* [Data for processing]
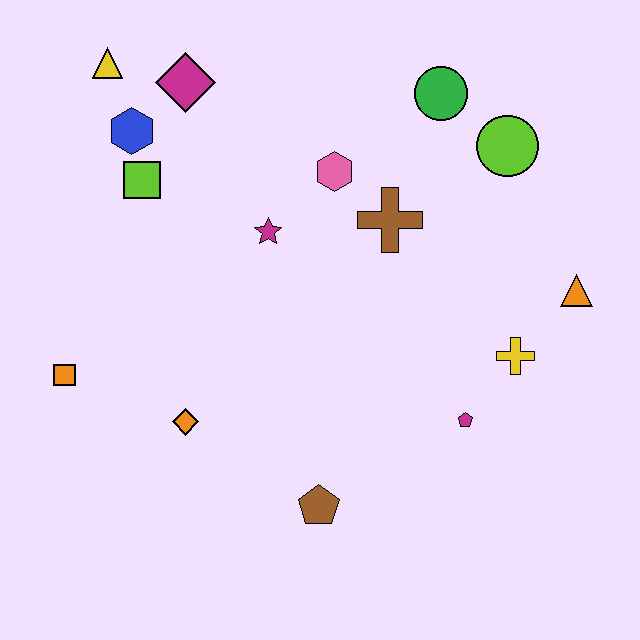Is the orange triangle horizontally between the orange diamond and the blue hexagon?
No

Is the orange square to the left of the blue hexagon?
Yes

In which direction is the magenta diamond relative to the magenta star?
The magenta diamond is above the magenta star.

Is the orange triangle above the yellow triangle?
No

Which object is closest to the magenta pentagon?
The yellow cross is closest to the magenta pentagon.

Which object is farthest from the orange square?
The orange triangle is farthest from the orange square.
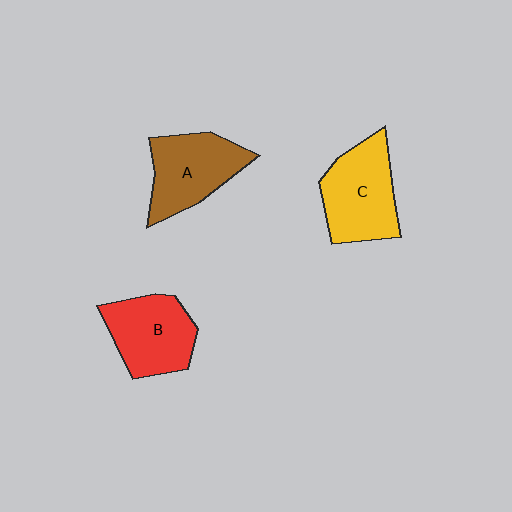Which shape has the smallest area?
Shape B (red).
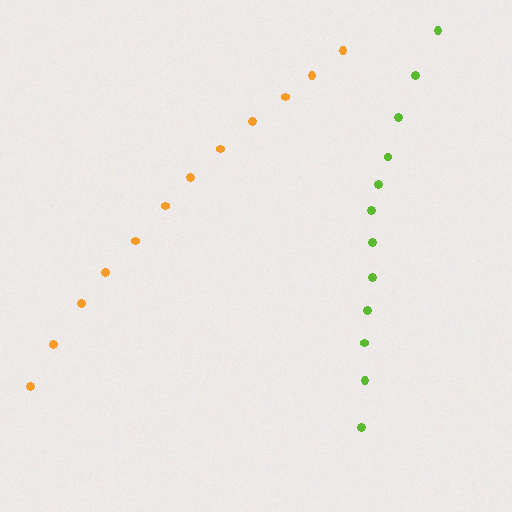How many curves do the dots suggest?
There are 2 distinct paths.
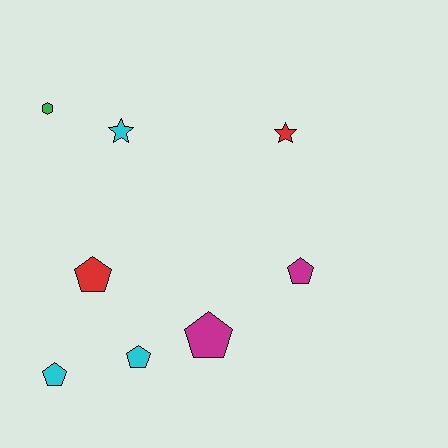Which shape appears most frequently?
Pentagon, with 5 objects.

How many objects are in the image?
There are 8 objects.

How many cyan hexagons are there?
There are no cyan hexagons.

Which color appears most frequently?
Cyan, with 3 objects.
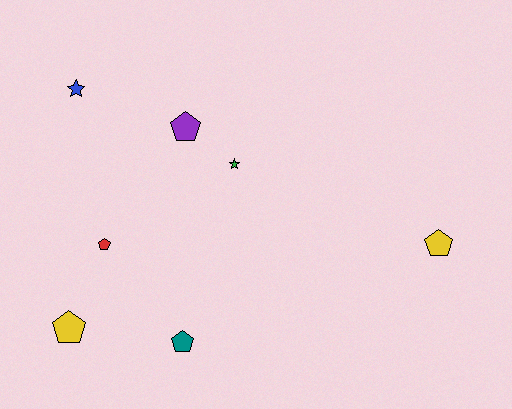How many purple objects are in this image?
There is 1 purple object.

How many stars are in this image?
There are 2 stars.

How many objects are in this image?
There are 7 objects.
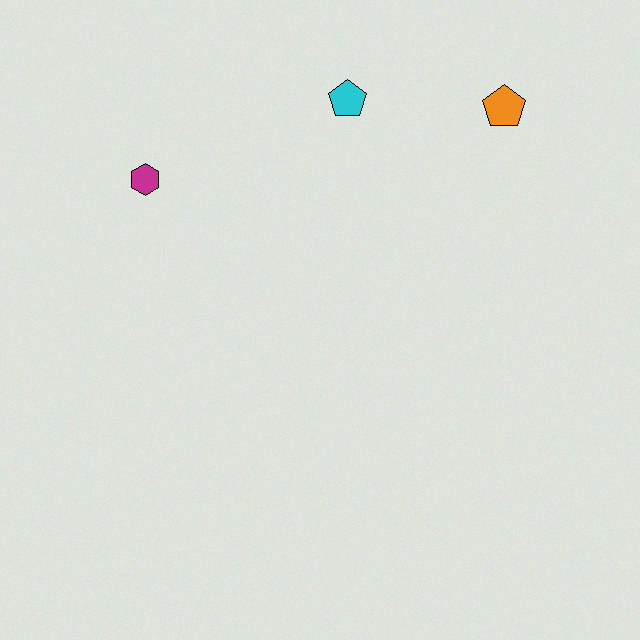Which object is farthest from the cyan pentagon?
The magenta hexagon is farthest from the cyan pentagon.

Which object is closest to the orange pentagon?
The cyan pentagon is closest to the orange pentagon.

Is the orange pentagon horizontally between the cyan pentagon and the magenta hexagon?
No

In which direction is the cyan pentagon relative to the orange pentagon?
The cyan pentagon is to the left of the orange pentagon.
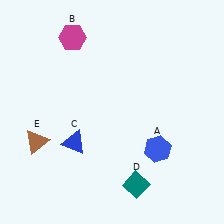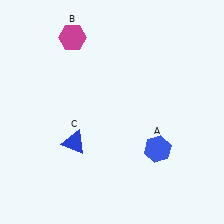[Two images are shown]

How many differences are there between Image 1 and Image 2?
There are 2 differences between the two images.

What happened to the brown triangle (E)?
The brown triangle (E) was removed in Image 2. It was in the bottom-left area of Image 1.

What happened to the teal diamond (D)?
The teal diamond (D) was removed in Image 2. It was in the bottom-right area of Image 1.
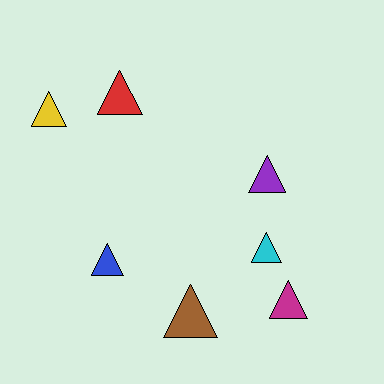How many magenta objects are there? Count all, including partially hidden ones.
There is 1 magenta object.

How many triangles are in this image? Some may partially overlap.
There are 7 triangles.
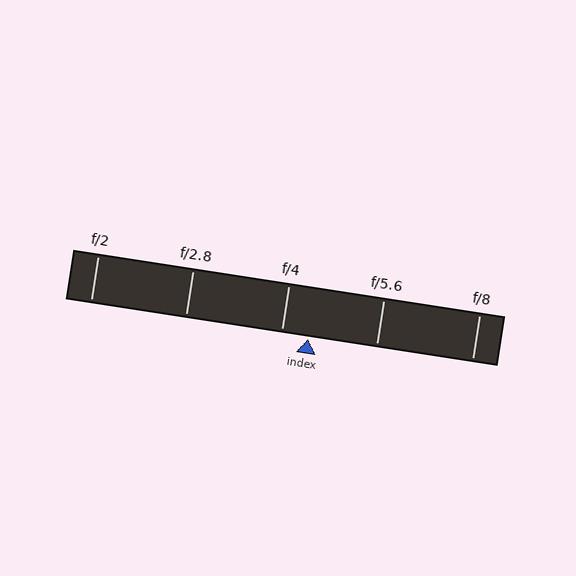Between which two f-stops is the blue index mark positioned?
The index mark is between f/4 and f/5.6.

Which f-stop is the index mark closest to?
The index mark is closest to f/4.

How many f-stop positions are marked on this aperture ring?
There are 5 f-stop positions marked.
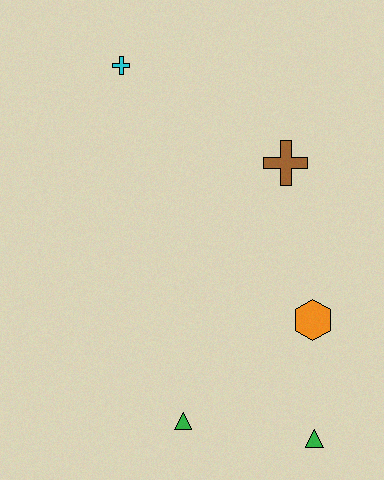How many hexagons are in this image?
There is 1 hexagon.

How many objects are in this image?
There are 5 objects.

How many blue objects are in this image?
There are no blue objects.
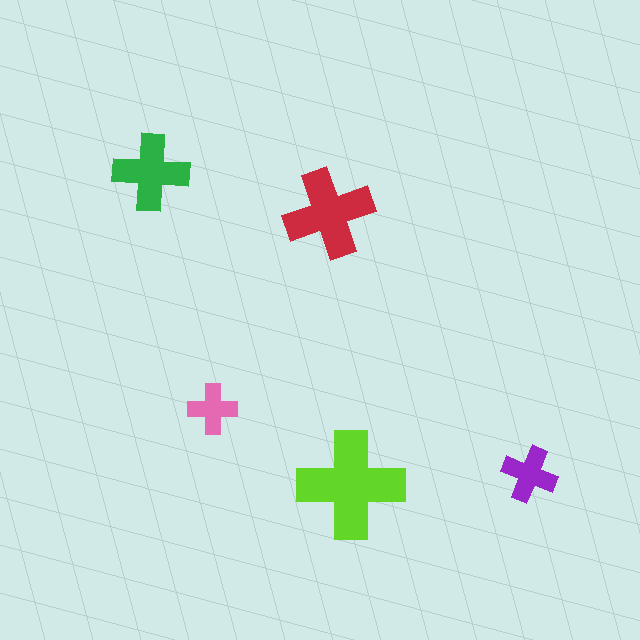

* [Objective]
Retype the records exactly. Any image in them should not appear in what you write.

* [Task result]
Is the orange triangle horizontally between the orange diamond and the blue hexagon?
No

Is the orange square to the left of the blue hexagon?
Yes

In which direction is the magenta diamond relative to the magenta star?
The magenta diamond is above the magenta star.

Is the orange triangle above the yellow triangle?
No

Which object is closest to the magenta pentagon?
The yellow cross is closest to the magenta pentagon.

Which object is farthest from the orange square?
The orange triangle is farthest from the orange square.
Which shape has the smallest area?
Shape B (red).
How many curves do the dots suggest?
There are 2 distinct paths.
Which shape appears most frequently?
Pentagon, with 5 objects.

How many objects are in the image?
There are 8 objects.

How many cyan hexagons are there?
There are no cyan hexagons.

Which color appears most frequently?
Cyan, with 3 objects.
How many purple objects are in this image?
There is 1 purple object.

How many stars are in this image?
There are 2 stars.

How many objects are in this image?
There are 7 objects.
Which object is farthest from the cyan pentagon?
The magenta hexagon is farthest from the cyan pentagon.

Which object is closest to the orange pentagon?
The cyan pentagon is closest to the orange pentagon.

Is the orange pentagon horizontally between the cyan pentagon and the magenta hexagon?
No

In which direction is the cyan pentagon relative to the orange pentagon?
The cyan pentagon is to the left of the orange pentagon.
[Two images are shown]

How many differences are there between Image 1 and Image 2?
There are 2 differences between the two images.

What happened to the brown triangle (E)?
The brown triangle (E) was removed in Image 2. It was in the bottom-left area of Image 1.

What happened to the teal diamond (D)?
The teal diamond (D) was removed in Image 2. It was in the bottom-right area of Image 1.
How many magenta objects are there? Count all, including partially hidden ones.
There is 1 magenta object.

How many triangles are in this image? Some may partially overlap.
There are 7 triangles.
Between which two f-stops is the blue index mark positioned?
The index mark is between f/4 and f/5.6.

Which f-stop is the index mark closest to?
The index mark is closest to f/4.

How many f-stop positions are marked on this aperture ring?
There are 5 f-stop positions marked.
How many hexagons are in this image?
There is 1 hexagon.

How many objects are in this image?
There are 5 objects.

How many blue objects are in this image?
There are no blue objects.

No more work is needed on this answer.